BEGIN
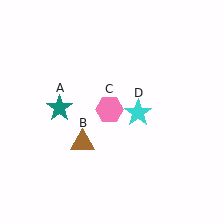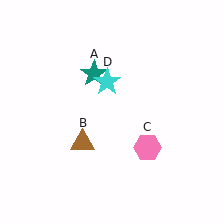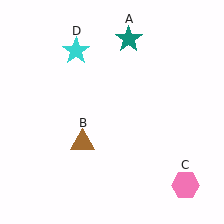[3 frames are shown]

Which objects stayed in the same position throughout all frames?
Brown triangle (object B) remained stationary.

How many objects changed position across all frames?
3 objects changed position: teal star (object A), pink hexagon (object C), cyan star (object D).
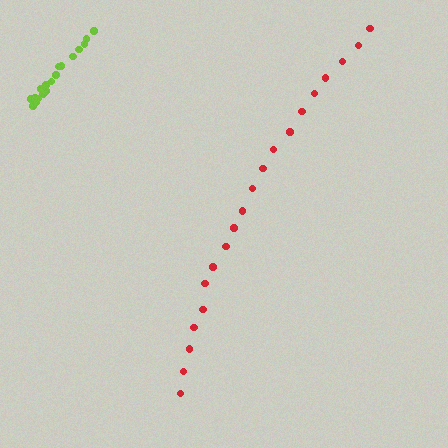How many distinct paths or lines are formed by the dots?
There are 2 distinct paths.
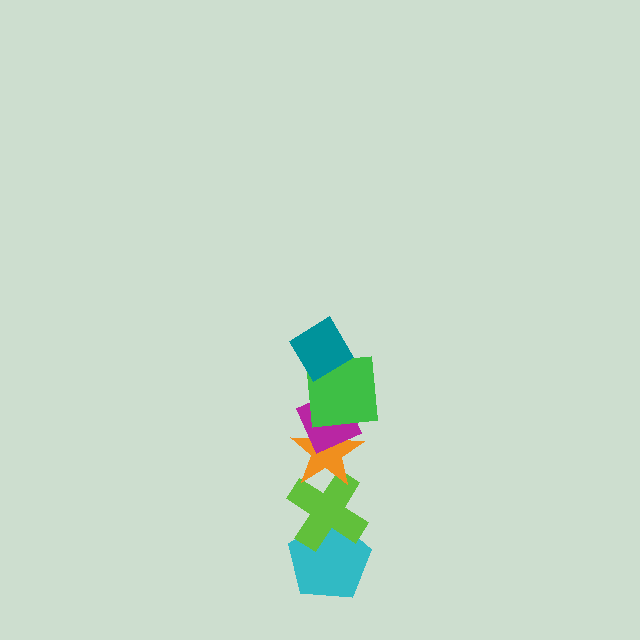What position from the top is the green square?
The green square is 2nd from the top.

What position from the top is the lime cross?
The lime cross is 5th from the top.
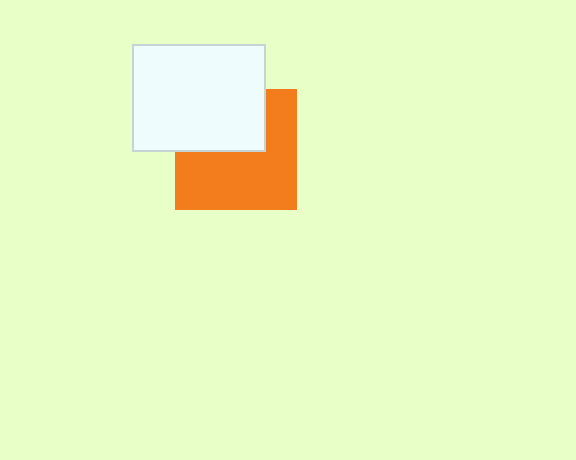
END
What is expected: Your copy of the data above should match it exactly, except that pictures are left out.

Exercise output:
[3 frames are shown]

Which objects stayed in the same position throughout all frames?
Brown triangle (object B) remained stationary.

How many objects changed position across all frames?
3 objects changed position: teal star (object A), pink hexagon (object C), cyan star (object D).
How many distinct paths or lines are formed by the dots?
There are 2 distinct paths.
What position from the top is the green square?
The green square is 2nd from the top.

What position from the top is the lime cross?
The lime cross is 5th from the top.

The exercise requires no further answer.